Give the data again in its entirety, exactly as provided.
*** Opening of Supplied data ***
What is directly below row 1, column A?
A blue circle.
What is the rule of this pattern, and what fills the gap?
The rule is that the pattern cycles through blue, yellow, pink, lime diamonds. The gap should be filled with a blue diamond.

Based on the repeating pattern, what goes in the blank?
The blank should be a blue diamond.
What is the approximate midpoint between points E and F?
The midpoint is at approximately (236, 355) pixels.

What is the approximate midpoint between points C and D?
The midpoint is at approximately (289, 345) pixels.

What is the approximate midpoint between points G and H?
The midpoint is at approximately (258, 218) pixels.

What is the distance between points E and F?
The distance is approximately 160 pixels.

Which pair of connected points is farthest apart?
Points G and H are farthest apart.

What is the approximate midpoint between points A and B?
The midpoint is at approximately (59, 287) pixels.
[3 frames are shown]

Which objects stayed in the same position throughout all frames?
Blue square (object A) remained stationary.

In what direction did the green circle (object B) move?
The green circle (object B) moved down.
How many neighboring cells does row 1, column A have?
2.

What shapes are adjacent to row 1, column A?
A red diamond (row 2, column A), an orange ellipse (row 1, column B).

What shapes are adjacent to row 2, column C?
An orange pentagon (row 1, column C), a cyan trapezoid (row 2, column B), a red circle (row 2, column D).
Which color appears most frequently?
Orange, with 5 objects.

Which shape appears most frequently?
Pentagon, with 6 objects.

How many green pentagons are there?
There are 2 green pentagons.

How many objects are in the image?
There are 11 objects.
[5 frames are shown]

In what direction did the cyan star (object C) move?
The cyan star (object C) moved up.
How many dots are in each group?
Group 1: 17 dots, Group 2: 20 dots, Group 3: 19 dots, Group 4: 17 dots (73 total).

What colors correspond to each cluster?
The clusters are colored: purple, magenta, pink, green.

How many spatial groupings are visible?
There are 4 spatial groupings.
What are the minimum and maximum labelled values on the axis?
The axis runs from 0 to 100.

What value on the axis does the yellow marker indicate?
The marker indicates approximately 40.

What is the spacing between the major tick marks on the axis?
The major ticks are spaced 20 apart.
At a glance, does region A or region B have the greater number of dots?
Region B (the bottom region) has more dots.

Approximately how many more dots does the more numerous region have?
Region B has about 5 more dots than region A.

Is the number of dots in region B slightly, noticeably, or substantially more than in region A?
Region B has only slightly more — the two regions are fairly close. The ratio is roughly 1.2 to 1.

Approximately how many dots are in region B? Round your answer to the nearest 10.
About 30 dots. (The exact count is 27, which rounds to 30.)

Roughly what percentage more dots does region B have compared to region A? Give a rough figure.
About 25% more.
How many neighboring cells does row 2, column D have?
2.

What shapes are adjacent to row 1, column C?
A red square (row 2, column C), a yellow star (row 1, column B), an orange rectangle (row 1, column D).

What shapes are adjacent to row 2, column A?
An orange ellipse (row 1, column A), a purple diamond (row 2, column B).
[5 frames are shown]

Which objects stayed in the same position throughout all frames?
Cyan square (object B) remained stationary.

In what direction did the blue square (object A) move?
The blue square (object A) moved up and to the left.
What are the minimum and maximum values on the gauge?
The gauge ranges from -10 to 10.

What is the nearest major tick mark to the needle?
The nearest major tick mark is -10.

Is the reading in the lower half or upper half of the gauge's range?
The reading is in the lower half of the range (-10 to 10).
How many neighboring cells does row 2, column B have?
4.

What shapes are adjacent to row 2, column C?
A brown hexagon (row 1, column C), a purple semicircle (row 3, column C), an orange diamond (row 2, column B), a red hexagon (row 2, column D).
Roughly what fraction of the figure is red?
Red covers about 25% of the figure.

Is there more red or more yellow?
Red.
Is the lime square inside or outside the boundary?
*** Close of Supplied data ***
Expected answer
What is directly below row 1, column A?
A blue circle.
What is the rule of this pattern, and what fills the gap?
The rule is that the pattern cycles through blue, yellow, pink, lime diamonds. The gap should be filled with a blue diamond.

Based on the repeating pattern, what goes in the blank?
The blank should be a blue diamond.
What is the approximate midpoint between points E and F?
The midpoint is at approximately (236, 355) pixels.

What is the approximate midpoint between points C and D?
The midpoint is at approximately (289, 345) pixels.

What is the approximate midpoint between points G and H?
The midpoint is at approximately (258, 218) pixels.

What is the distance between points E and F?
The distance is approximately 160 pixels.

Which pair of connected points is farthest apart?
Points G and H are farthest apart.

What is the approximate midpoint between points A and B?
The midpoint is at approximately (59, 287) pixels.
[3 frames are shown]

Which objects stayed in the same position throughout all frames?
Blue square (object A) remained stationary.

In what direction did the green circle (object B) move?
The green circle (object B) moved down.
How many neighboring cells does row 1, column A have?
2.

What shapes are adjacent to row 1, column A?
A red diamond (row 2, column A), an orange ellipse (row 1, column B).

What shapes are adjacent to row 2, column C?
An orange pentagon (row 1, column C), a cyan trapezoid (row 2, column B), a red circle (row 2, column D).
Which color appears most frequently?
Orange, with 5 objects.

Which shape appears most frequently?
Pentagon, with 6 objects.

How many green pentagons are there?
There are 2 green pentagons.

How many objects are in the image?
There are 11 objects.
[5 frames are shown]

In what direction did the cyan star (object C) move?
The cyan star (object C) moved up.
How many dots are in each group?
Group 1: 17 dots, Group 2: 20 dots, Group 3: 19 dots, Group 4: 17 dots (73 total).

What colors correspond to each cluster?
The clusters are colored: purple, magenta, pink, green.

How many spatial groupings are visible?
There are 4 spatial groupings.
What are the minimum and maximum labelled values on the axis?
The axis runs from 0 to 100.

What value on the axis does the yellow marker indicate?
The marker indicates approximately 40.

What is the spacing between the major tick marks on the axis?
The major ticks are spaced 20 apart.
At a glance, does region A or region B have the greater number of dots?
Region B (the bottom region) has more dots.

Approximately how many more dots does the more numerous region have?
Region B has about 5 more dots than region A.

Is the number of dots in region B slightly, noticeably, or substantially more than in region A?
Region B has only slightly more — the two regions are fairly close. The ratio is roughly 1.2 to 1.

Approximately how many dots are in region B? Round your answer to the nearest 10.
About 30 dots. (The exact count is 27, which rounds to 30.)

Roughly what percentage more dots does region B have compared to region A? Give a rough figure.
About 25% more.
How many neighboring cells does row 2, column D have?
2.

What shapes are adjacent to row 1, column C?
A red square (row 2, column C), a yellow star (row 1, column B), an orange rectangle (row 1, column D).

What shapes are adjacent to row 2, column A?
An orange ellipse (row 1, column A), a purple diamond (row 2, column B).
[5 frames are shown]

Which objects stayed in the same position throughout all frames?
Cyan square (object B) remained stationary.

In what direction did the blue square (object A) move?
The blue square (object A) moved up and to the left.
What are the minimum and maximum values on the gauge?
The gauge ranges from -10 to 10.

What is the nearest major tick mark to the needle?
The nearest major tick mark is -10.

Is the reading in the lower half or upper half of the gauge's range?
The reading is in the lower half of the range (-10 to 10).
How many neighboring cells does row 2, column B have?
4.

What shapes are adjacent to row 2, column C?
A brown hexagon (row 1, column C), a purple semicircle (row 3, column C), an orange diamond (row 2, column B), a red hexagon (row 2, column D).
Roughly what fraction of the figure is red?
Red covers about 25% of the figure.

Is there more red or more yellow?
Red.
Is the lime square inside or outside the boundary?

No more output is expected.